*EXERCISE DIRECTIONS:* Below are some records: retype them all exactly, but not the pictures.

[BEGIN]

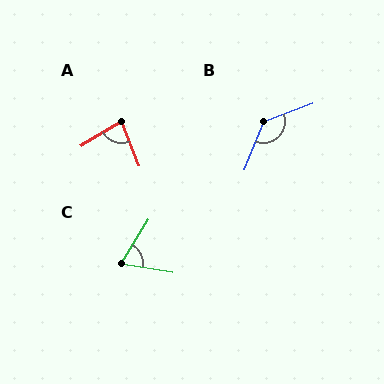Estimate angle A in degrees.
Approximately 80 degrees.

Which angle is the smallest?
C, at approximately 67 degrees.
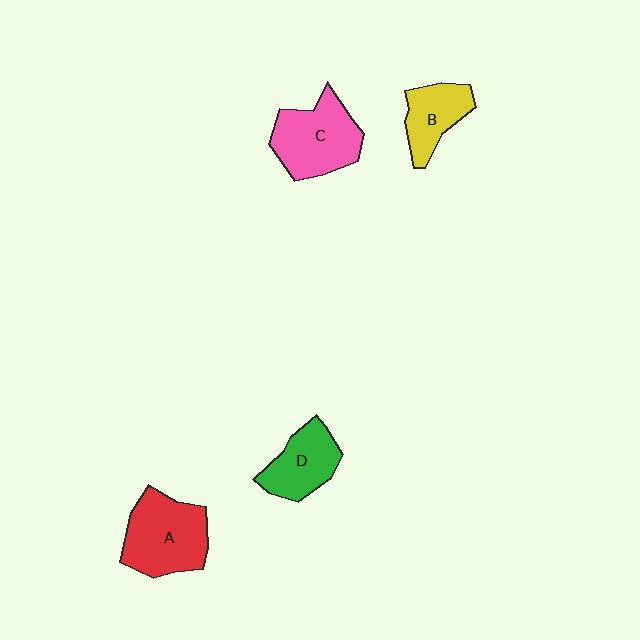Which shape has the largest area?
Shape A (red).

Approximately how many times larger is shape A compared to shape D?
Approximately 1.4 times.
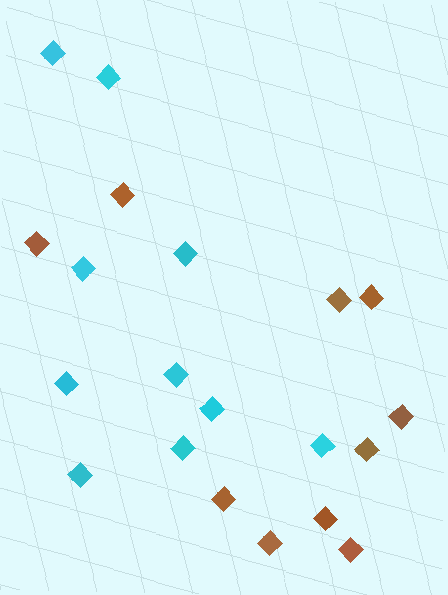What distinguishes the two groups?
There are 2 groups: one group of cyan diamonds (10) and one group of brown diamonds (10).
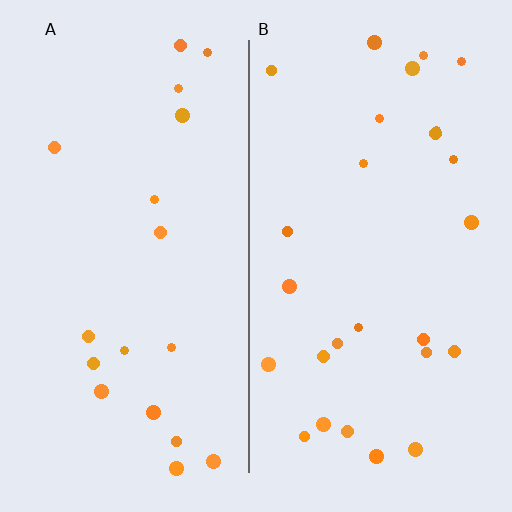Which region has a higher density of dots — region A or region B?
B (the right).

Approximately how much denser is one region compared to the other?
Approximately 1.5× — region B over region A.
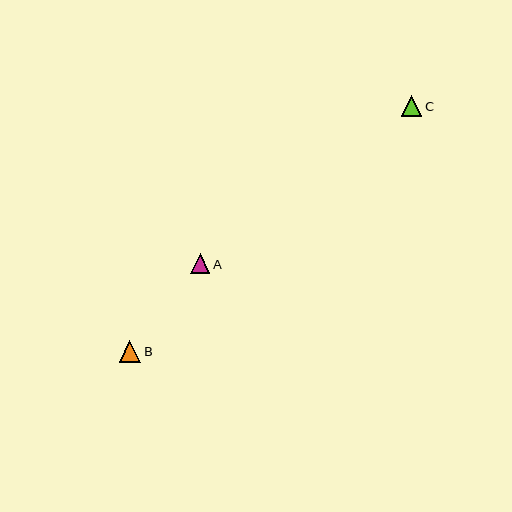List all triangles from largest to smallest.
From largest to smallest: B, C, A.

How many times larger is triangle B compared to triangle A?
Triangle B is approximately 1.1 times the size of triangle A.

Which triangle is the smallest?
Triangle A is the smallest with a size of approximately 20 pixels.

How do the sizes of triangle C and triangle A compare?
Triangle C and triangle A are approximately the same size.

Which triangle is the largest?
Triangle B is the largest with a size of approximately 22 pixels.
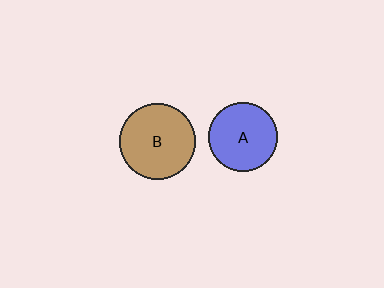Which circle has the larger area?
Circle B (brown).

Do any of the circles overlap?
No, none of the circles overlap.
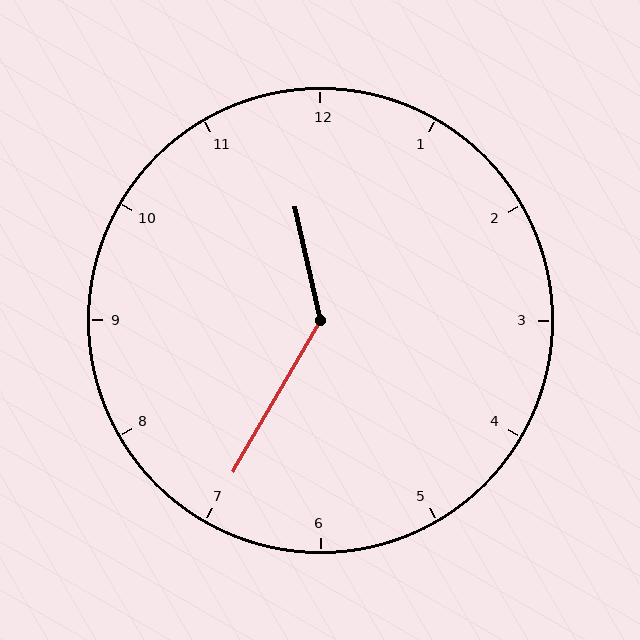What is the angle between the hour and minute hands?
Approximately 138 degrees.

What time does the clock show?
11:35.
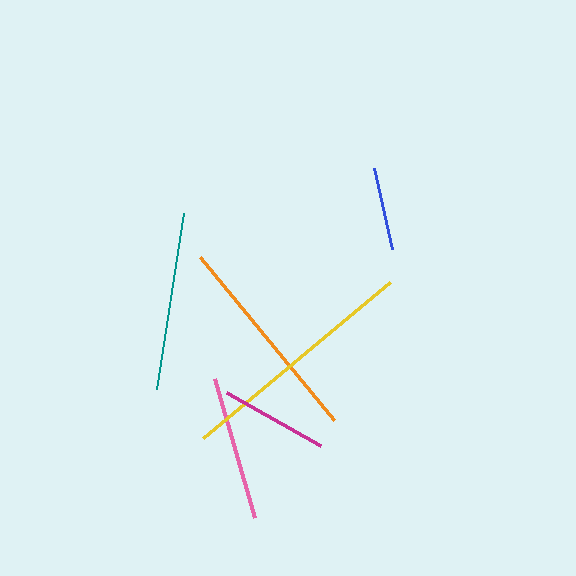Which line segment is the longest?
The yellow line is the longest at approximately 243 pixels.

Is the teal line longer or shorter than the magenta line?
The teal line is longer than the magenta line.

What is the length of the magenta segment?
The magenta segment is approximately 109 pixels long.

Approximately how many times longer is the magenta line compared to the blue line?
The magenta line is approximately 1.3 times the length of the blue line.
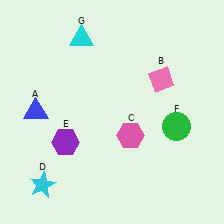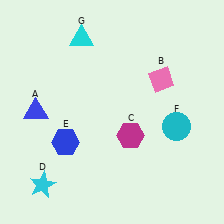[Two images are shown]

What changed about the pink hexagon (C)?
In Image 1, C is pink. In Image 2, it changed to magenta.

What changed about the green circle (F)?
In Image 1, F is green. In Image 2, it changed to cyan.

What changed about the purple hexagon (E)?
In Image 1, E is purple. In Image 2, it changed to blue.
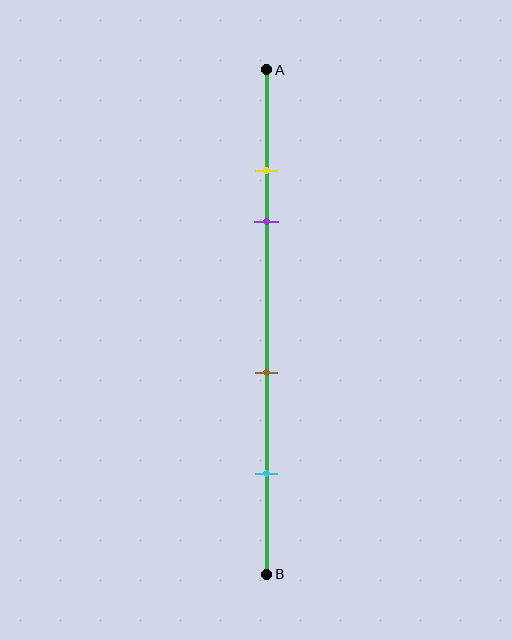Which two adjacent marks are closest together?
The yellow and purple marks are the closest adjacent pair.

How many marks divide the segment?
There are 4 marks dividing the segment.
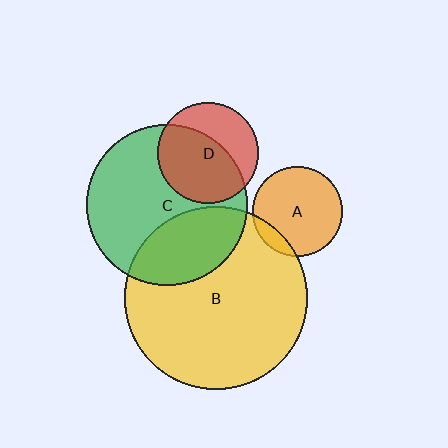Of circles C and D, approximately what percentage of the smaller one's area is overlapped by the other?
Approximately 60%.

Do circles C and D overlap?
Yes.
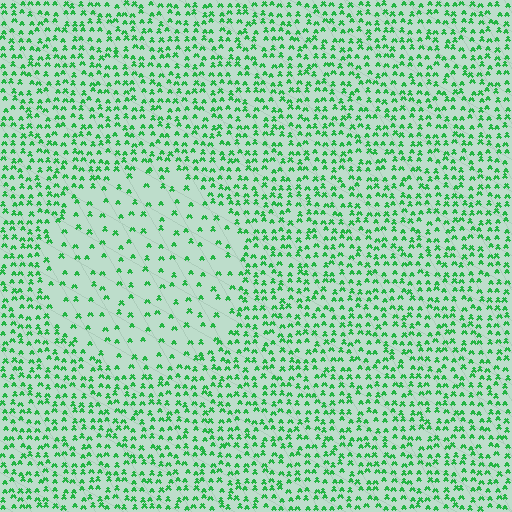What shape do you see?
I see a circle.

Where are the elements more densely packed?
The elements are more densely packed outside the circle boundary.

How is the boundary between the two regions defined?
The boundary is defined by a change in element density (approximately 2.6x ratio). All elements are the same color, size, and shape.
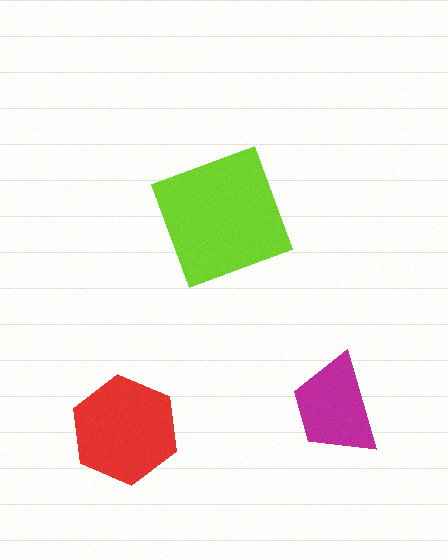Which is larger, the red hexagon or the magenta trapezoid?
The red hexagon.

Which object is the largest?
The lime square.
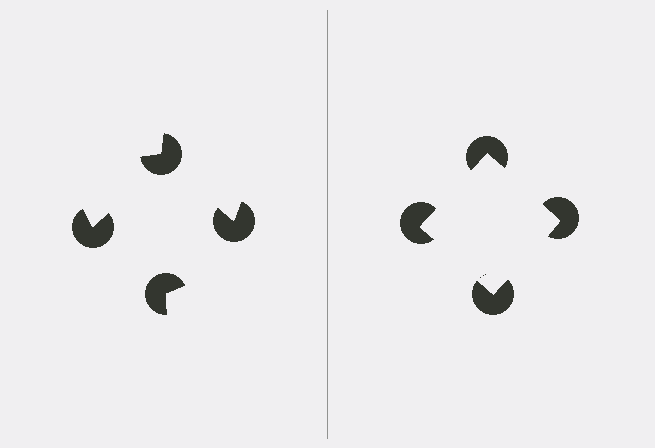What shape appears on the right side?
An illusory square.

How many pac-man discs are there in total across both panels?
8 — 4 on each side.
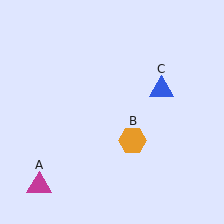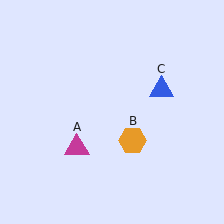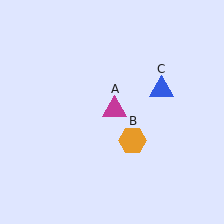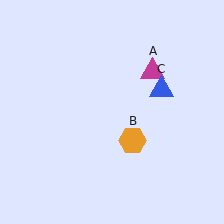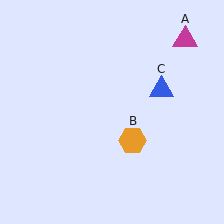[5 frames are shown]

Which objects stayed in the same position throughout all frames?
Orange hexagon (object B) and blue triangle (object C) remained stationary.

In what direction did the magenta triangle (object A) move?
The magenta triangle (object A) moved up and to the right.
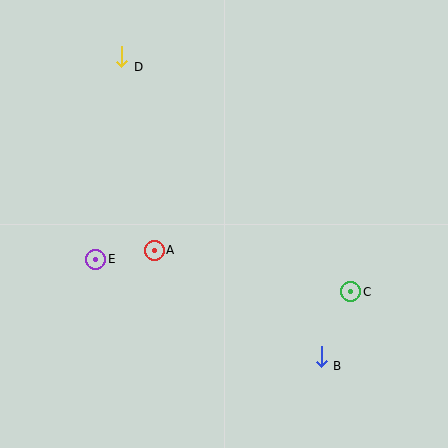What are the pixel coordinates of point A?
Point A is at (154, 250).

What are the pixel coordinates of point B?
Point B is at (321, 366).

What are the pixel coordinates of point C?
Point C is at (351, 292).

[END]

*SOLUTION:*
Estimate angle A in degrees.
Approximately 80 degrees.

Which angle is the smallest?
C, at approximately 67 degrees.
Which shape has the largest area?
Shape A (red).

Approximately how many times larger is shape A compared to shape D?
Approximately 1.4 times.
What distinguishes the two groups?
There are 2 groups: one group of cyan diamonds (10) and one group of brown diamonds (10).
Which region has a higher density of dots — region A or region B?
B (the right).

Approximately how much denser is one region compared to the other?
Approximately 1.5× — region B over region A.
List all triangles from largest to smallest.
From largest to smallest: B, C, A.

How many times larger is triangle B compared to triangle A?
Triangle B is approximately 1.1 times the size of triangle A.

Which triangle is the smallest?
Triangle A is the smallest with a size of approximately 20 pixels.

How do the sizes of triangle C and triangle A compare?
Triangle C and triangle A are approximately the same size.

Which triangle is the largest?
Triangle B is the largest with a size of approximately 22 pixels.
Which circle has the larger area?
Circle B (brown).

Do any of the circles overlap?
No, none of the circles overlap.
What is the angle between the hour and minute hands?
Approximately 138 degrees.

What time does the clock show?
11:35.
Which line segment is the longest?
The yellow line is the longest at approximately 243 pixels.

Is the teal line longer or shorter than the magenta line?
The teal line is longer than the magenta line.

What is the length of the magenta segment?
The magenta segment is approximately 109 pixels long.

Approximately how many times longer is the magenta line compared to the blue line?
The magenta line is approximately 1.3 times the length of the blue line.
[Two images are shown]

What changed about the pink hexagon (C)?
In Image 1, C is pink. In Image 2, it changed to magenta.

What changed about the green circle (F)?
In Image 1, F is green. In Image 2, it changed to cyan.

What changed about the purple hexagon (E)?
In Image 1, E is purple. In Image 2, it changed to blue.
Which two adjacent marks are closest together?
The yellow and purple marks are the closest adjacent pair.

How many marks divide the segment?
There are 4 marks dividing the segment.
Of circles C and D, approximately what percentage of the smaller one's area is overlapped by the other?
Approximately 60%.

Do circles C and D overlap?
Yes.
What shape do you see?
I see a circle.

Where are the elements more densely packed?
The elements are more densely packed outside the circle boundary.

How is the boundary between the two regions defined?
The boundary is defined by a change in element density (approximately 2.6x ratio). All elements are the same color, size, and shape.
Which is larger, the red hexagon or the magenta trapezoid?
The red hexagon.

Which object is the largest?
The lime square.
What shape appears on the right side?
An illusory square.

How many pac-man discs are there in total across both panels?
8 — 4 on each side.
[5 frames are shown]

Which objects stayed in the same position throughout all frames?
Orange hexagon (object B) and blue triangle (object C) remained stationary.

In what direction did the magenta triangle (object A) move?
The magenta triangle (object A) moved up and to the right.
What are the pixel coordinates of point A?
Point A is at (154, 250).

What are the pixel coordinates of point B?
Point B is at (321, 366).

What are the pixel coordinates of point C?
Point C is at (351, 292).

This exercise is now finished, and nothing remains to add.